--- Begin Records for this exercise ---
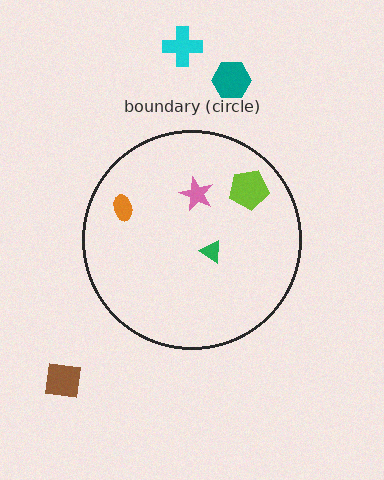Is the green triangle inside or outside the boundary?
Inside.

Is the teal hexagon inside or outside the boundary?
Outside.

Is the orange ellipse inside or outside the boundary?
Inside.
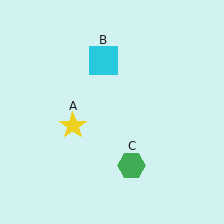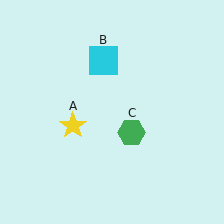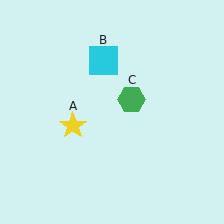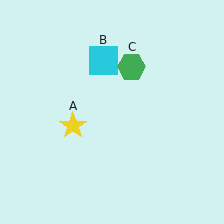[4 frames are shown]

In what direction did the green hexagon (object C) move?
The green hexagon (object C) moved up.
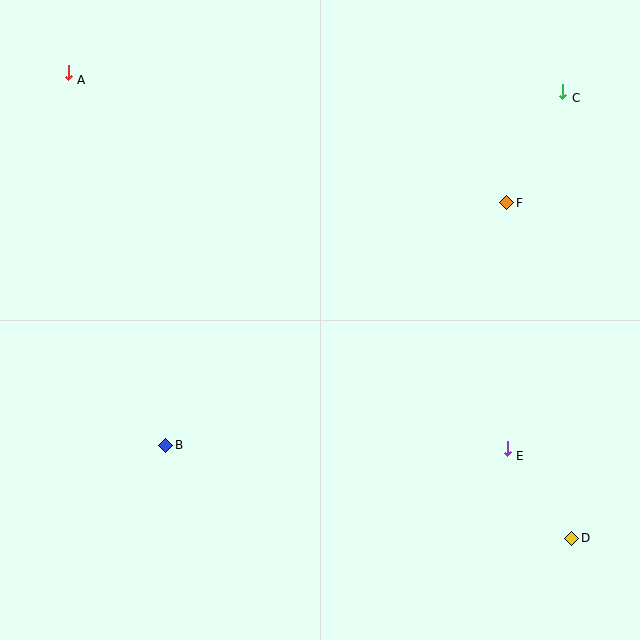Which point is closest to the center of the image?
Point B at (166, 445) is closest to the center.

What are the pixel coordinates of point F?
Point F is at (507, 203).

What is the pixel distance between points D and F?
The distance between D and F is 342 pixels.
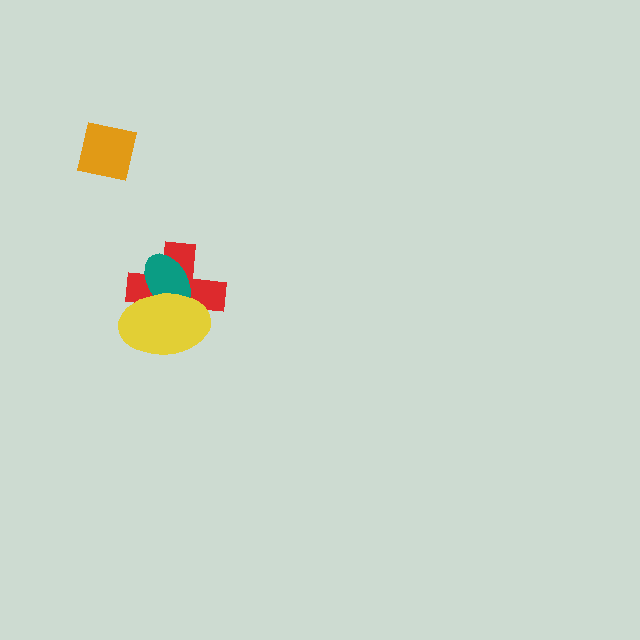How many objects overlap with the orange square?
0 objects overlap with the orange square.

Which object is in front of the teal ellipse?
The yellow ellipse is in front of the teal ellipse.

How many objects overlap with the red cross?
2 objects overlap with the red cross.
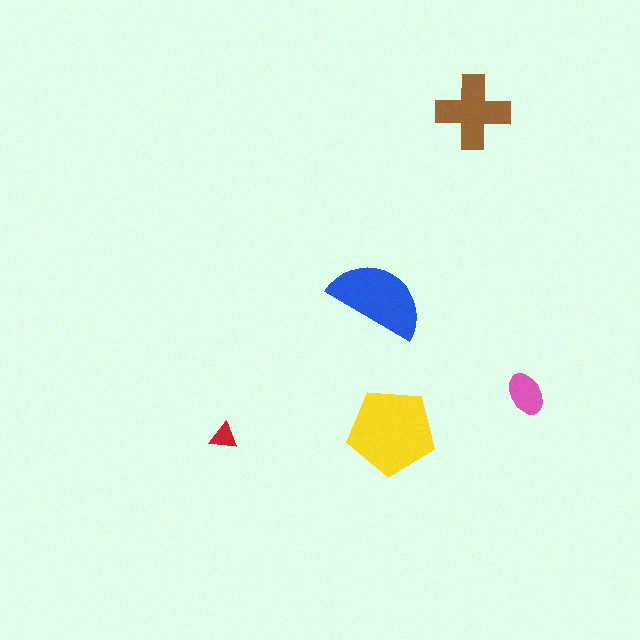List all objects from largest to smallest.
The yellow pentagon, the blue semicircle, the brown cross, the pink ellipse, the red triangle.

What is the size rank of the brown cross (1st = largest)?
3rd.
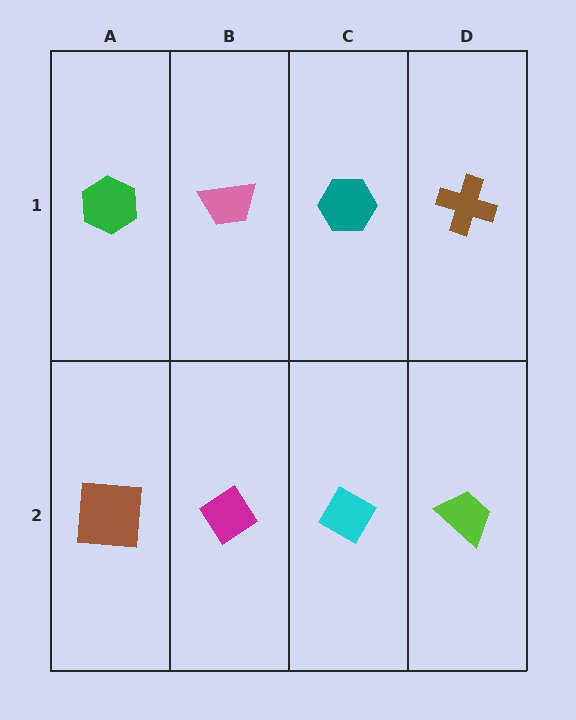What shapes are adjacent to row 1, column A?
A brown square (row 2, column A), a pink trapezoid (row 1, column B).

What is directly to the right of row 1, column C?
A brown cross.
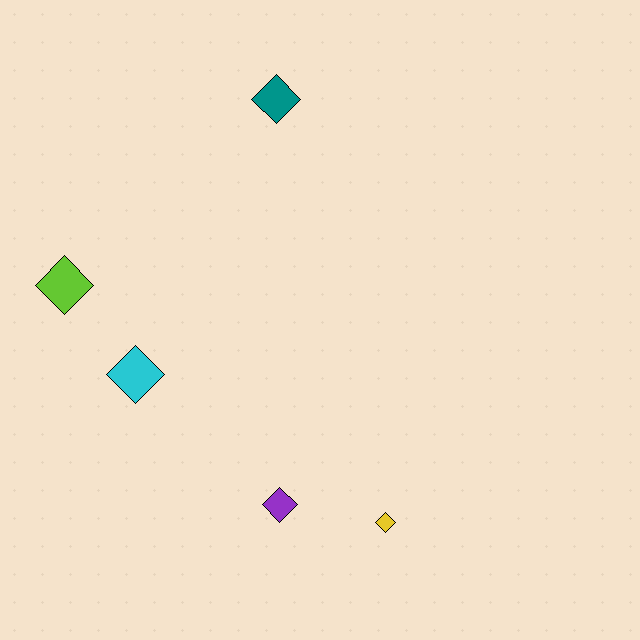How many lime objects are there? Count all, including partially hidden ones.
There is 1 lime object.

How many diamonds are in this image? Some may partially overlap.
There are 5 diamonds.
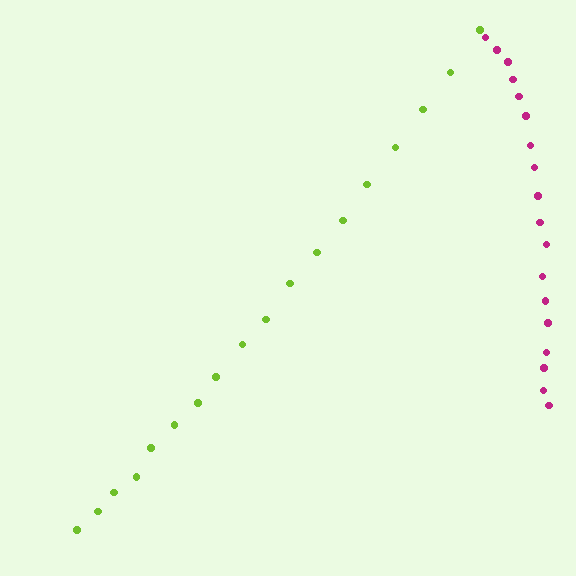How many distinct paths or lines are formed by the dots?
There are 2 distinct paths.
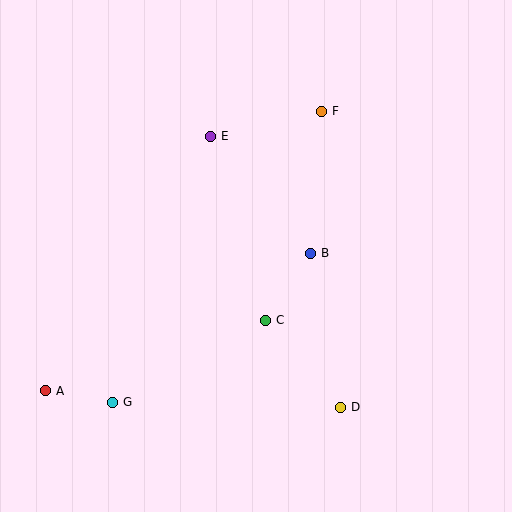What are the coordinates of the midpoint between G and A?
The midpoint between G and A is at (79, 396).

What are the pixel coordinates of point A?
Point A is at (46, 391).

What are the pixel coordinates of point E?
Point E is at (211, 136).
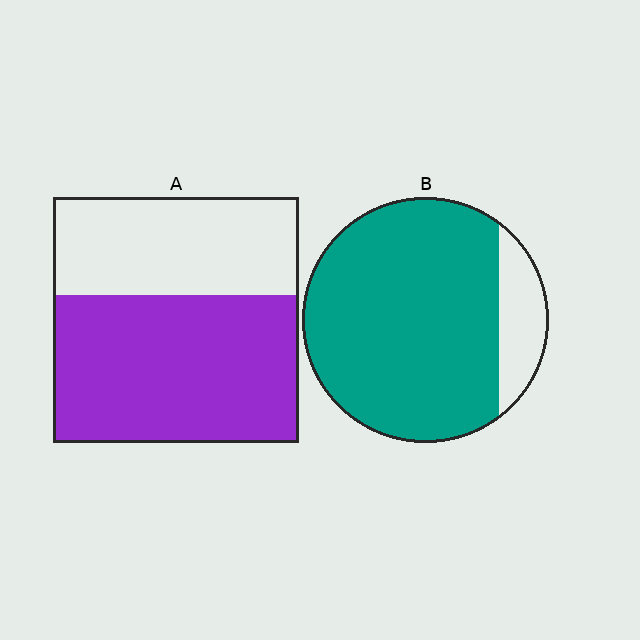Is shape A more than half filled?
Yes.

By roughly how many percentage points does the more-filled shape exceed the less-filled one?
By roughly 25 percentage points (B over A).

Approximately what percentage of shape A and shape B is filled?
--- End Records for this exercise ---
# Work to complete
Copy exactly the lines from the one containing "What shapes are adjacent to row 1, column A?" through the last line of the records above, including both, and omit every picture.

# Full solution
What shapes are adjacent to row 1, column A?
A brown square (row 2, column A), a pink trapezoid (row 1, column B).

What is directly to the right of row 1, column C?
A brown cross.
How many lime objects are there? Count all, including partially hidden ones.
There is 1 lime object.

How many diamonds are in this image? Some may partially overlap.
There are 5 diamonds.
How many distinct paths or lines are formed by the dots?
There are 2 distinct paths.
What are the coordinates of the midpoint between G and A?
The midpoint between G and A is at (79, 396).

What are the pixel coordinates of point A?
Point A is at (46, 391).

What are the pixel coordinates of point E?
Point E is at (211, 136).
Is shape A more than half filled?
Yes.

By roughly how many percentage points does the more-filled shape exceed the less-filled one?
By roughly 25 percentage points (B over A).

Approximately what percentage of shape A and shape B is filled?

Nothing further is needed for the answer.